Do this:
The records that follow are to be transcribed in full, without their images.

[Generated shape exercises]
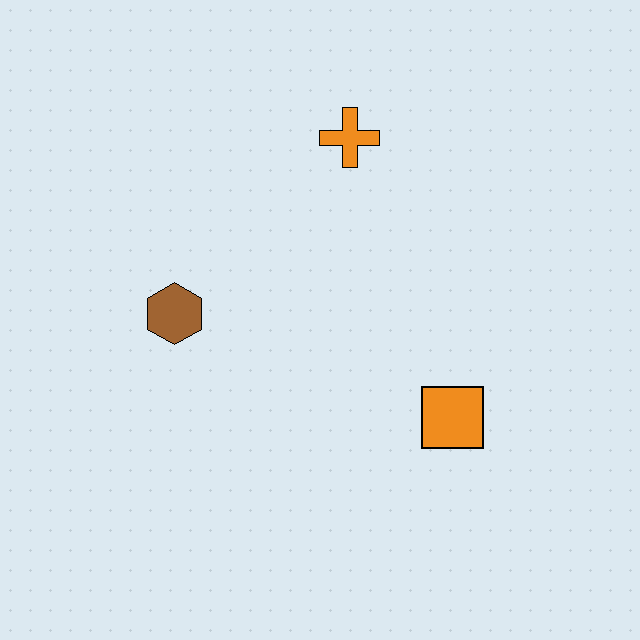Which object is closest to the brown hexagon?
The orange cross is closest to the brown hexagon.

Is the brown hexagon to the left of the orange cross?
Yes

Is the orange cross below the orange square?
No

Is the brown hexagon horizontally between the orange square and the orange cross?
No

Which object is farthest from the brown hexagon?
The orange square is farthest from the brown hexagon.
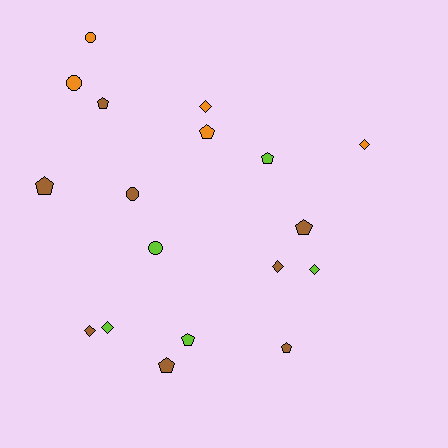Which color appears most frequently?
Brown, with 8 objects.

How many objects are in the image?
There are 18 objects.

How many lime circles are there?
There is 1 lime circle.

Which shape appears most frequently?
Pentagon, with 8 objects.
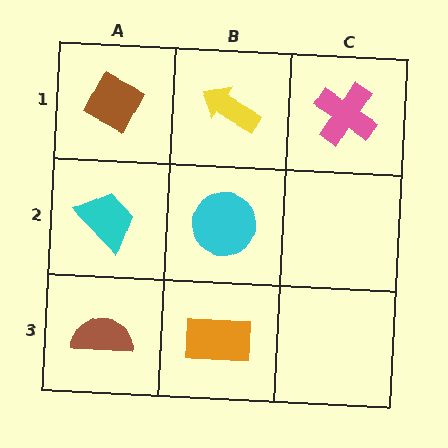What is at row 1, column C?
A pink cross.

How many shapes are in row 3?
2 shapes.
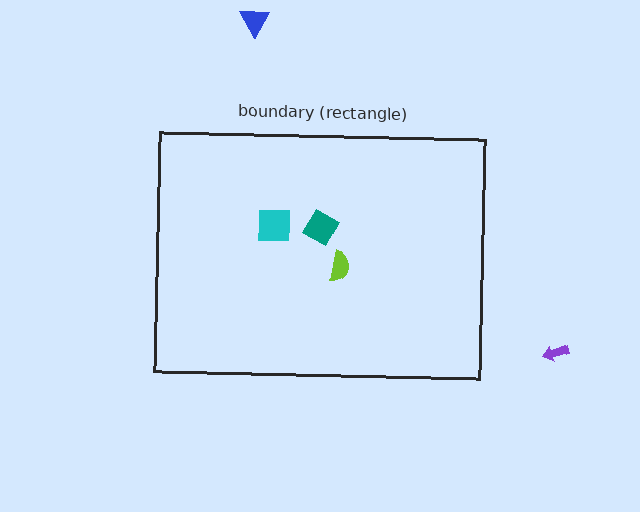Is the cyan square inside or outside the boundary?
Inside.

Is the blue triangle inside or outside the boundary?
Outside.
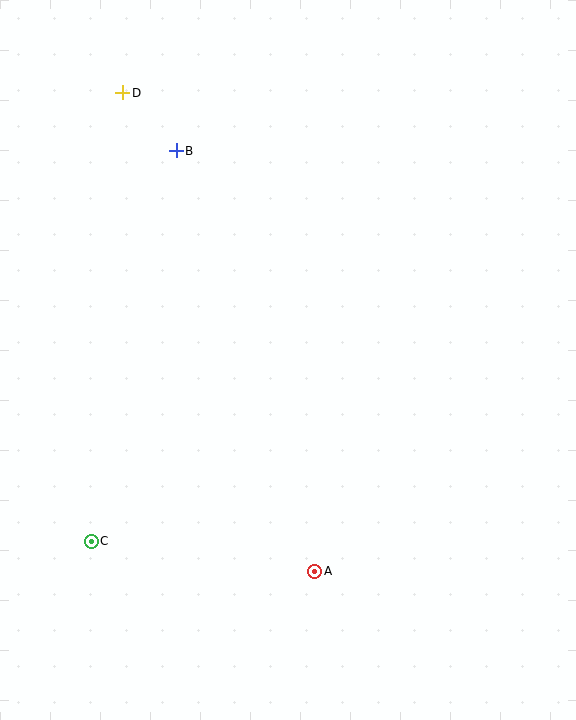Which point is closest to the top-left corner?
Point D is closest to the top-left corner.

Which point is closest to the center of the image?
Point A at (315, 571) is closest to the center.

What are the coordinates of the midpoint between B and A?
The midpoint between B and A is at (246, 361).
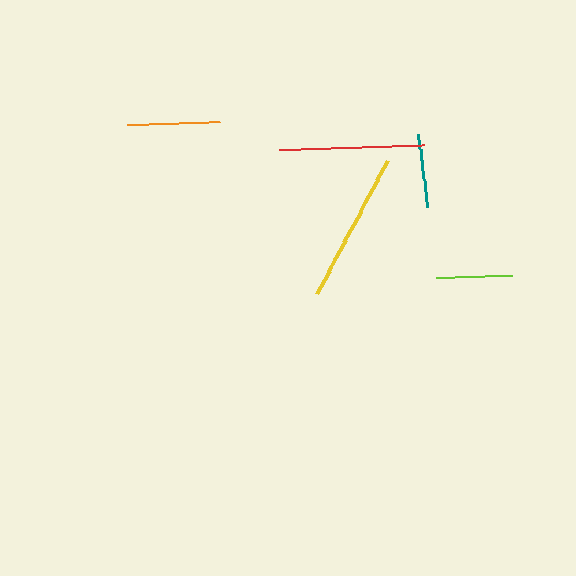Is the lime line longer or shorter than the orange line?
The orange line is longer than the lime line.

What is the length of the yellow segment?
The yellow segment is approximately 150 pixels long.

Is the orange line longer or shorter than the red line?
The red line is longer than the orange line.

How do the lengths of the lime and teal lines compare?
The lime and teal lines are approximately the same length.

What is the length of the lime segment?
The lime segment is approximately 76 pixels long.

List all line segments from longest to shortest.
From longest to shortest: yellow and red (about equal), orange, lime and teal (about equal).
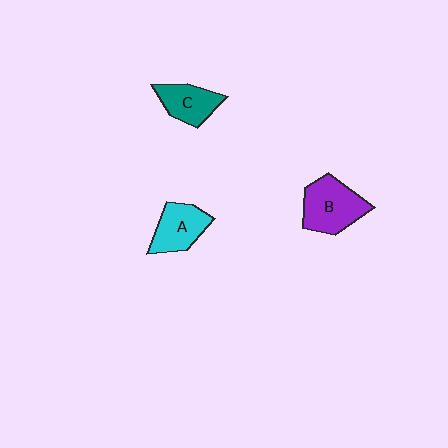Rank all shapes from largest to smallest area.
From largest to smallest: B (purple), A (cyan), C (teal).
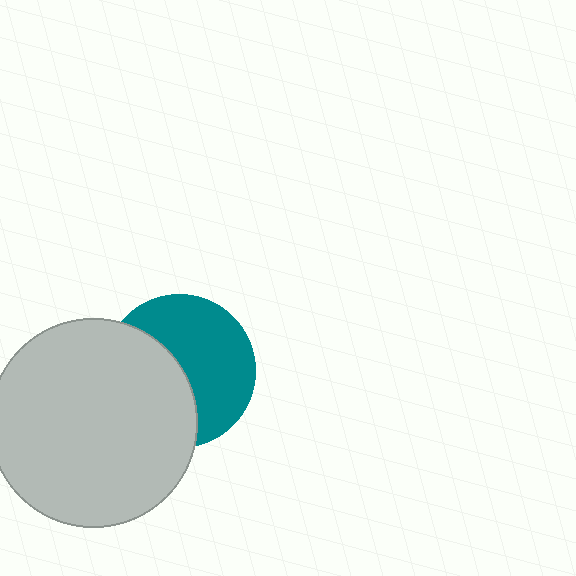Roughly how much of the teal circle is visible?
About half of it is visible (roughly 55%).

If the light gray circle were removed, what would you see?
You would see the complete teal circle.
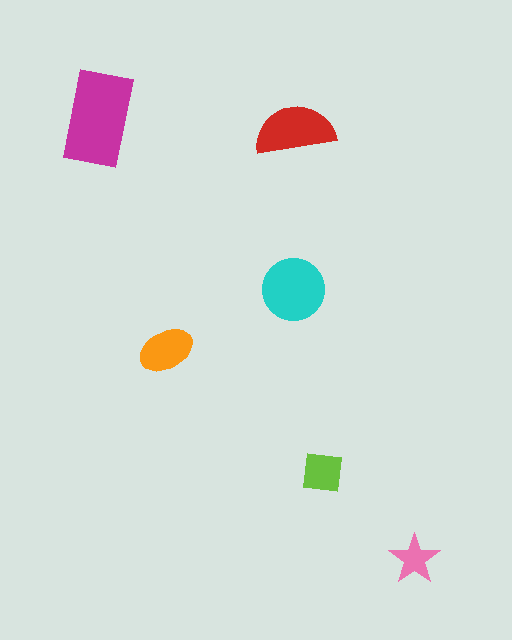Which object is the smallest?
The pink star.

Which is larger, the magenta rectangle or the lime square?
The magenta rectangle.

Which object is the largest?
The magenta rectangle.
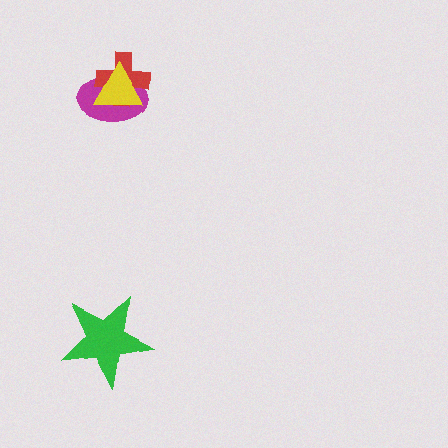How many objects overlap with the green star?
0 objects overlap with the green star.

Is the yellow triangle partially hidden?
No, no other shape covers it.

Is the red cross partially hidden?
Yes, it is partially covered by another shape.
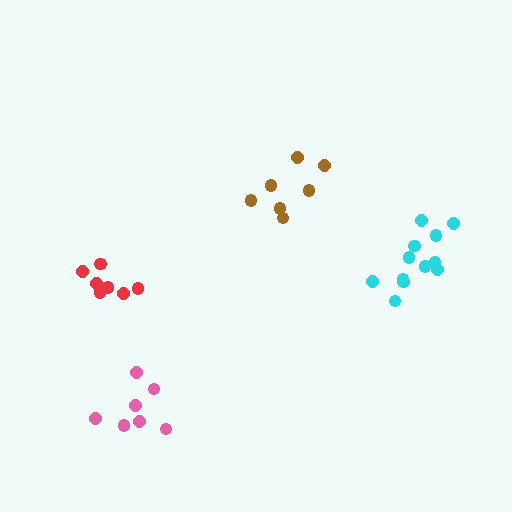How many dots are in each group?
Group 1: 12 dots, Group 2: 7 dots, Group 3: 7 dots, Group 4: 7 dots (33 total).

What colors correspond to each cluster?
The clusters are colored: cyan, red, brown, pink.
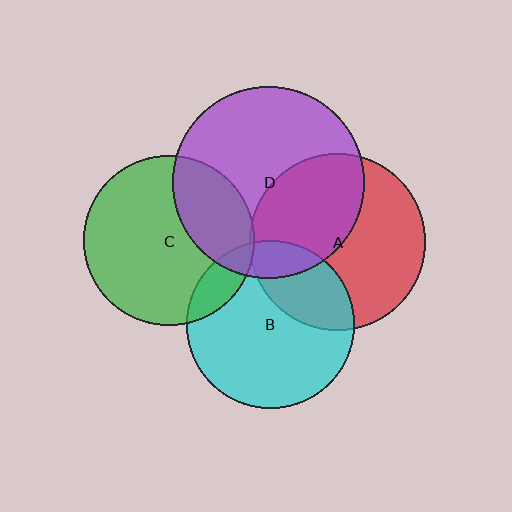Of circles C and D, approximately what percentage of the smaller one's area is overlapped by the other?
Approximately 30%.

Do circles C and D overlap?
Yes.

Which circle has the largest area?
Circle D (purple).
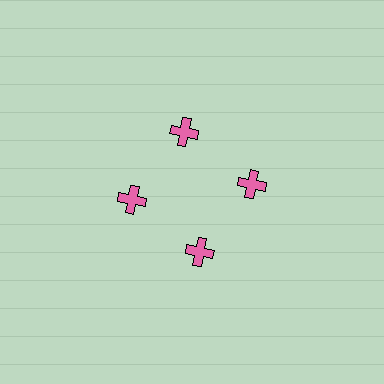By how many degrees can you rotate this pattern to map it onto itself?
The pattern maps onto itself every 90 degrees of rotation.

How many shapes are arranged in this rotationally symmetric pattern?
There are 4 shapes, arranged in 4 groups of 1.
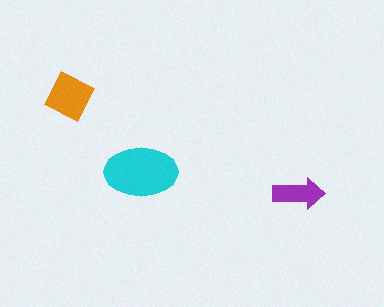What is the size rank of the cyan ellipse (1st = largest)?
1st.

Task result:
Which object is closest to the brown hexagon?
The orange cross is closest to the brown hexagon.

Is the brown hexagon to the left of the orange cross?
Yes

Is the orange cross below the orange square?
No

Is the brown hexagon horizontally between the orange square and the orange cross?
No

Which object is farthest from the brown hexagon?
The orange square is farthest from the brown hexagon.
Which color appears most frequently?
Brown, with 8 objects.

How many objects are in the image?
There are 18 objects.

How many lime circles are there?
There is 1 lime circle.

Which shape appears most frequently?
Pentagon, with 8 objects.
What is at row 1, column C?
A pink cross.

How many shapes are in row 3?
2 shapes.
Is the cyan square inside or outside the boundary?
Inside.

Is the blue triangle inside or outside the boundary?
Outside.
Which point is closest to the top-left corner?
Point D is closest to the top-left corner.

Which point is closest to the center of the image?
Point A at (315, 571) is closest to the center.

What are the coordinates of the midpoint between B and A?
The midpoint between B and A is at (246, 361).
Is the lime line longer or shorter than the orange line?
The orange line is longer than the lime line.

What is the length of the yellow segment?
The yellow segment is approximately 150 pixels long.

Is the orange line longer or shorter than the red line?
The red line is longer than the orange line.

How do the lengths of the lime and teal lines compare?
The lime and teal lines are approximately the same length.

What is the length of the lime segment?
The lime segment is approximately 76 pixels long.

List all line segments from longest to shortest.
From longest to shortest: yellow and red (about equal), orange, lime and teal (about equal).
Rank all shapes from largest to smallest area.
From largest to smallest: B (purple), A (cyan), C (teal).
Roughly how much of the teal circle is visible?
About half of it is visible (roughly 55%).

If the light gray circle were removed, what would you see?
You would see the complete teal circle.
Which object is the smallest?
The pink star.

Which is larger, the magenta rectangle or the lime square?
The magenta rectangle.

Which object is the largest?
The magenta rectangle.
How many objects overlap with the green star?
0 objects overlap with the green star.

Is the yellow triangle partially hidden?
No, no other shape covers it.

Is the red cross partially hidden?
Yes, it is partially covered by another shape.
How many dots are in each group?
Group 1: 12 dots, Group 2: 7 dots, Group 3: 7 dots, Group 4: 7 dots (33 total).

What colors correspond to each cluster?
The clusters are colored: cyan, red, brown, pink.
Of circles C and D, approximately what percentage of the smaller one's area is overlapped by the other?
Approximately 30%.

Do circles C and D overlap?
Yes.

Which circle has the largest area?
Circle D (purple).
By how many degrees can you rotate this pattern to map it onto itself?
The pattern maps onto itself every 90 degrees of rotation.

How many shapes are arranged in this rotationally symmetric pattern?
There are 4 shapes, arranged in 4 groups of 1.
What is the size rank of the cyan ellipse (1st = largest)?
1st.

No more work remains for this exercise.